Aim of the exercise ▸
Copy out, with no alterations, the lines below running from the one containing "What is the size" to the one containing "What shape do", inclusive at each end; pictures are omitted.

Data records ▸
──────────
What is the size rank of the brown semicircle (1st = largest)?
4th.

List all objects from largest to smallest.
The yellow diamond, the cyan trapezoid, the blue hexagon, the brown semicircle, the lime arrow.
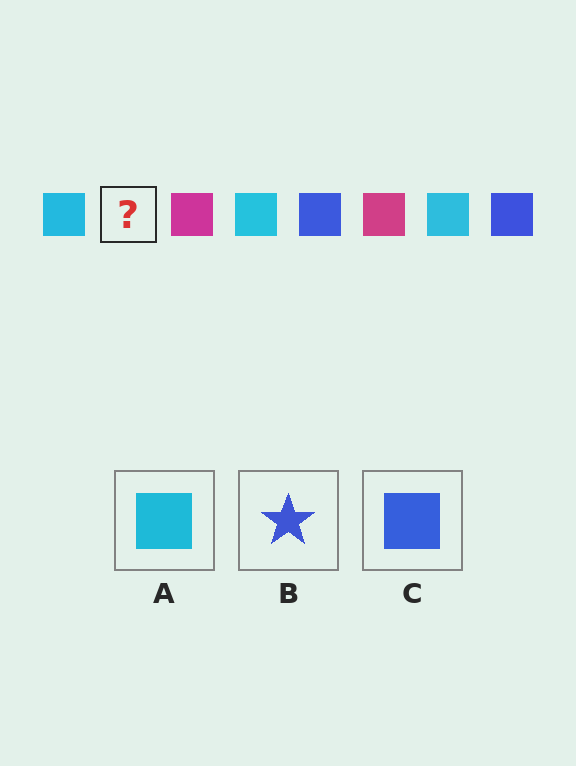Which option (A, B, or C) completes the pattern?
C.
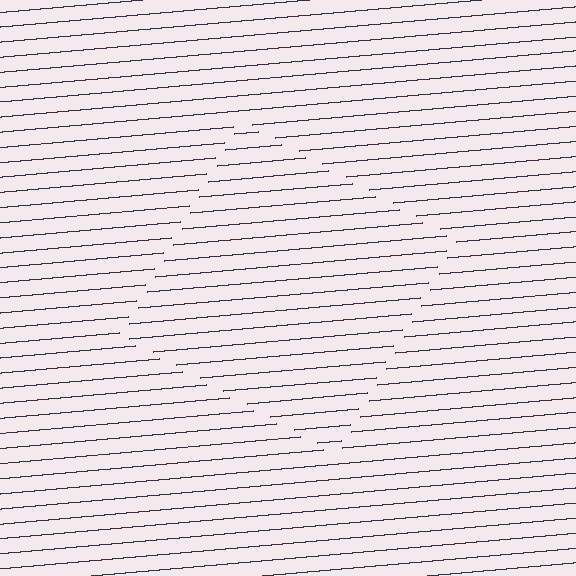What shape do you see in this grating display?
──────────
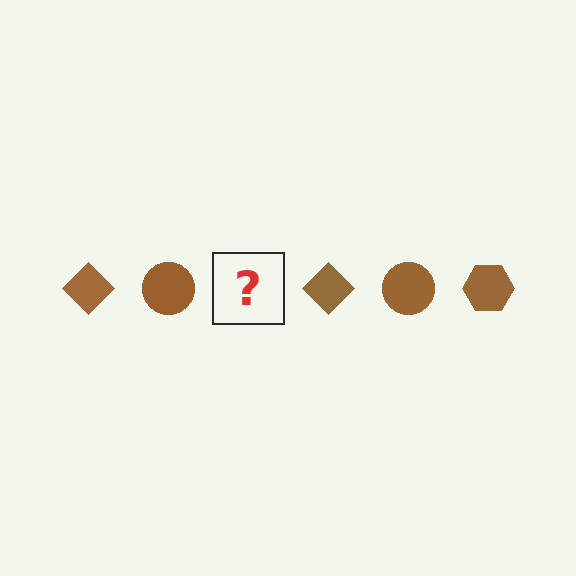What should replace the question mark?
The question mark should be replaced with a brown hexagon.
──────────
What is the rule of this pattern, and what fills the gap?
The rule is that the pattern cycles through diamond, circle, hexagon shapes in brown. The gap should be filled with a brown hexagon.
──────────
Task answer ▸
What is the size rank of the brown semicircle (1st = largest)?
4th.

List all objects from largest to smallest.
The yellow diamond, the cyan trapezoid, the blue hexagon, the brown semicircle, the lime arrow.
Which option (A, B, or C) completes the pattern?
C.
What shape do you see in this grating display?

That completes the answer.